_RECORDS SUPPLIED_

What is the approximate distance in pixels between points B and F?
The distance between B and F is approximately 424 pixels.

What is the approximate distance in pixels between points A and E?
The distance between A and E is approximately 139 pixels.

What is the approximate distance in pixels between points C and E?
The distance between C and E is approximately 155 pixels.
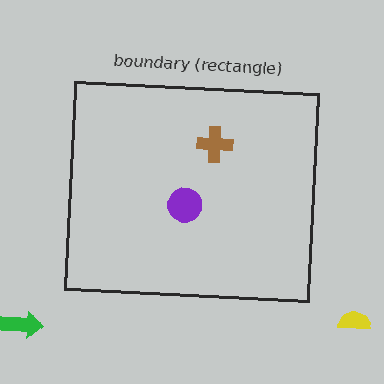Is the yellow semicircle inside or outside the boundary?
Outside.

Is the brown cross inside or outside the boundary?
Inside.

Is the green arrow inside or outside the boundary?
Outside.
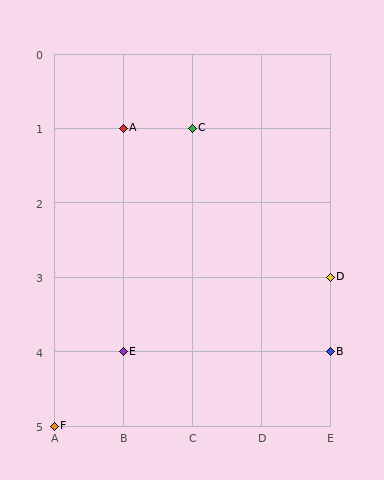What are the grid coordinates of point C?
Point C is at grid coordinates (C, 1).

_PROBLEM STATEMENT_
Every record gets retyped exactly; no picture goes into the copy.

_TASK SOLUTION_
What is the approximate distance in pixels between points B and F?
The distance between B and F is approximately 424 pixels.

What is the approximate distance in pixels between points A and E?
The distance between A and E is approximately 139 pixels.

What is the approximate distance in pixels between points C and E?
The distance between C and E is approximately 155 pixels.
Is the yellow semicircle inside or outside the boundary?
Outside.

Is the brown cross inside or outside the boundary?
Inside.

Is the green arrow inside or outside the boundary?
Outside.
What are the grid coordinates of point C?
Point C is at grid coordinates (C, 1).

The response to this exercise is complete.